### Directions
Return the entries verbatim and drop every picture.

### Provided data
..........

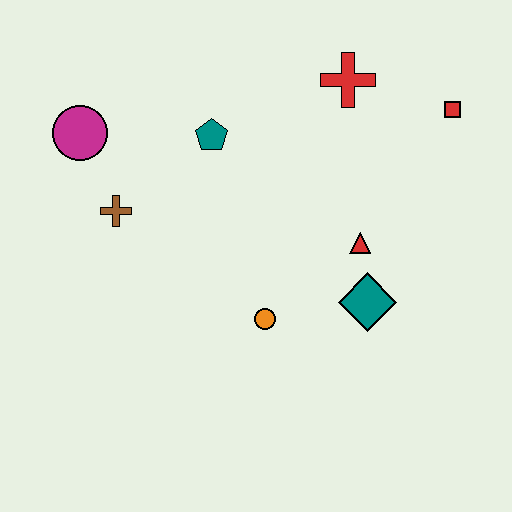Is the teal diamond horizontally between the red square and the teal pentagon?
Yes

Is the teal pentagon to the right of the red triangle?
No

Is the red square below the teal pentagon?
No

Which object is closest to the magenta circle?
The brown cross is closest to the magenta circle.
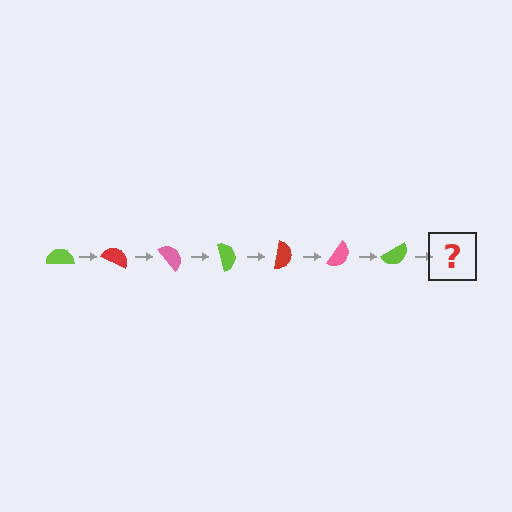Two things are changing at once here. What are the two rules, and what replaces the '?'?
The two rules are that it rotates 25 degrees clockwise each step and the color cycles through lime, red, and pink. The '?' should be a red semicircle, rotated 175 degrees clockwise from the start.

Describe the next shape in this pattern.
It should be a red semicircle, rotated 175 degrees clockwise from the start.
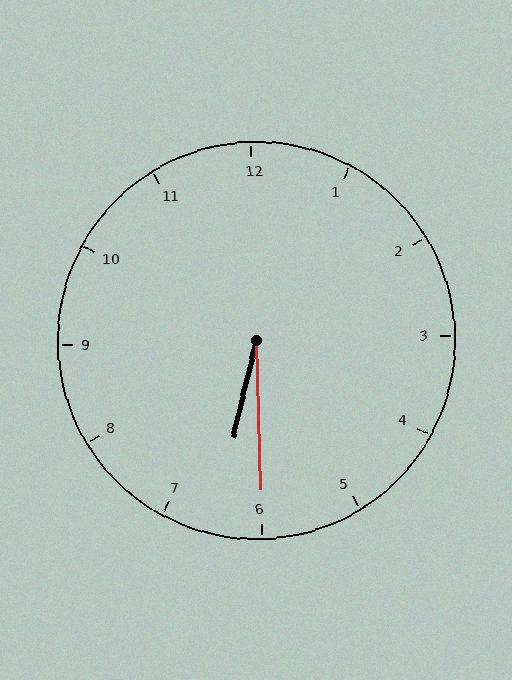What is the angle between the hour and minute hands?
Approximately 15 degrees.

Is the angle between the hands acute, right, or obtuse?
It is acute.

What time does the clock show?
6:30.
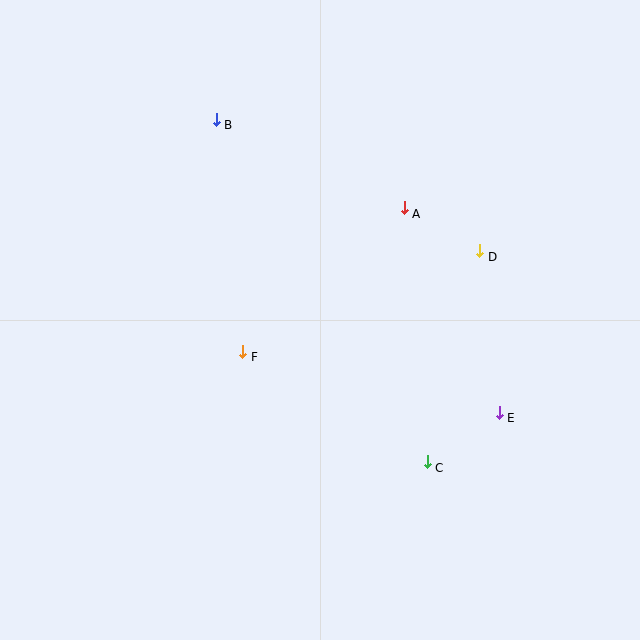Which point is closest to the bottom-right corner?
Point E is closest to the bottom-right corner.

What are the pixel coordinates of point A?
Point A is at (404, 214).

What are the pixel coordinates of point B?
Point B is at (216, 125).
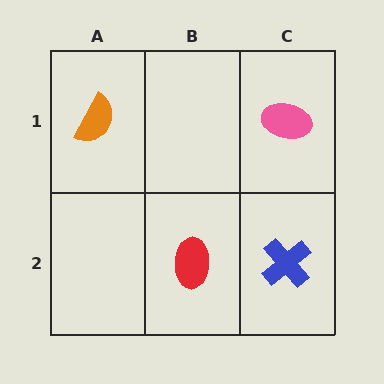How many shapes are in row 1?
2 shapes.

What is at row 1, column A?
An orange semicircle.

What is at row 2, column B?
A red ellipse.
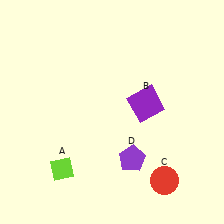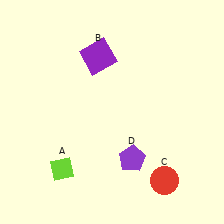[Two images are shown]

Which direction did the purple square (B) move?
The purple square (B) moved up and to the left.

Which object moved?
The purple square (B) moved up and to the left.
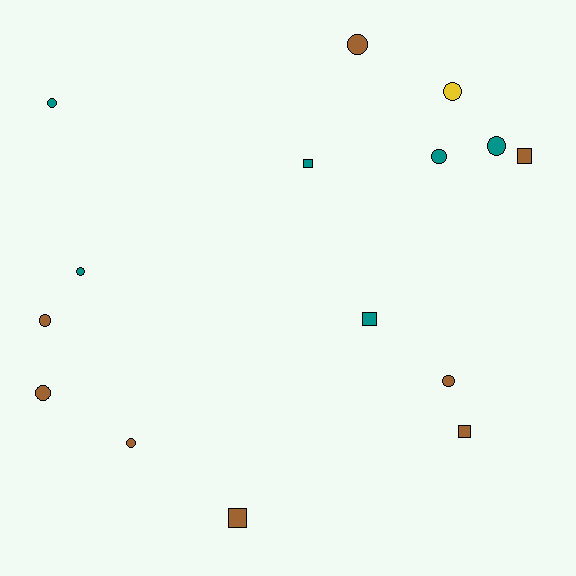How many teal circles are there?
There are 4 teal circles.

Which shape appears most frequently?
Circle, with 10 objects.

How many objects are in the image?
There are 15 objects.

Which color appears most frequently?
Brown, with 8 objects.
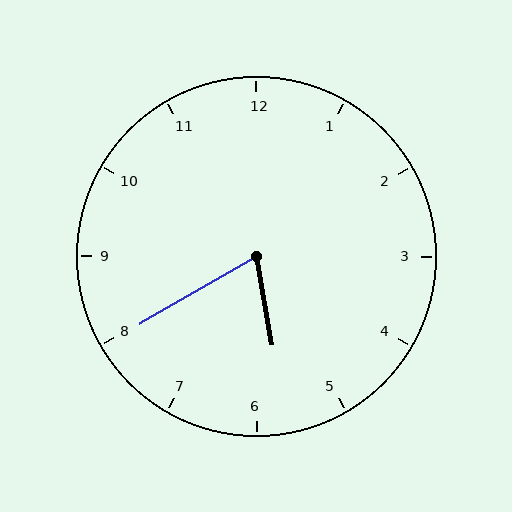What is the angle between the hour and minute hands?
Approximately 70 degrees.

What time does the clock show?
5:40.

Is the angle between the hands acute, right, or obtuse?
It is acute.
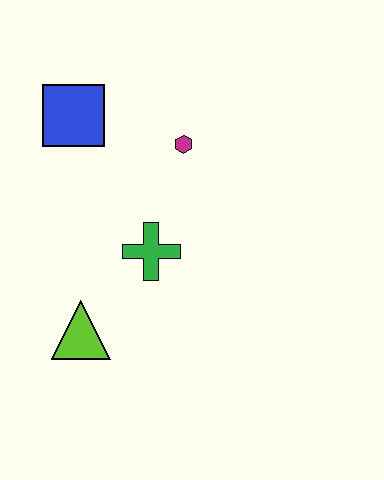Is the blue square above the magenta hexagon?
Yes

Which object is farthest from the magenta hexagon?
The lime triangle is farthest from the magenta hexagon.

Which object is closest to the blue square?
The magenta hexagon is closest to the blue square.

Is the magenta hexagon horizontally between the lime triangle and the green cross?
No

..........

### Task solution
Is the teal diamond horizontally between the red square and the teal pentagon?
Yes

Is the teal pentagon to the right of the red triangle?
No

Is the red square below the teal pentagon?
No

Which object is closest to the magenta circle?
The brown cross is closest to the magenta circle.
Two things are changing at once here. What are the two rules, and what replaces the '?'?
The two rules are that it rotates 25 degrees clockwise each step and the color cycles through lime, red, and pink. The '?' should be a red semicircle, rotated 175 degrees clockwise from the start.

Describe the next shape in this pattern.
It should be a red semicircle, rotated 175 degrees clockwise from the start.
What is the angle between the hour and minute hands?
Approximately 15 degrees.

Is the angle between the hands acute, right, or obtuse?
It is acute.

What time does the clock show?
6:30.
Which point is closest to the bottom-right corner?
Point E is closest to the bottom-right corner.

What are the pixel coordinates of point A?
Point A is at (404, 214).

What are the pixel coordinates of point B?
Point B is at (216, 125).
How many shapes are in row 1?
2 shapes.

What is at row 1, column A?
An orange semicircle.

What is at row 2, column B?
A red ellipse.
[Two images are shown]

Which direction did the purple square (B) move?
The purple square (B) moved up and to the left.

Which object moved?
The purple square (B) moved up and to the left.
How many teal circles are there?
There are 4 teal circles.

Which shape appears most frequently?
Circle, with 10 objects.

How many objects are in the image?
There are 15 objects.

Which color appears most frequently?
Brown, with 8 objects.
What is the angle between the hour and minute hands?
Approximately 70 degrees.

What time does the clock show?
5:40.

Is the angle between the hands acute, right, or obtuse?
It is acute.
Is the blue square above the magenta hexagon?
Yes

Which object is farthest from the magenta hexagon?
The lime triangle is farthest from the magenta hexagon.

Which object is closest to the blue square?
The magenta hexagon is closest to the blue square.

Is the magenta hexagon horizontally between the lime triangle and the green cross?
No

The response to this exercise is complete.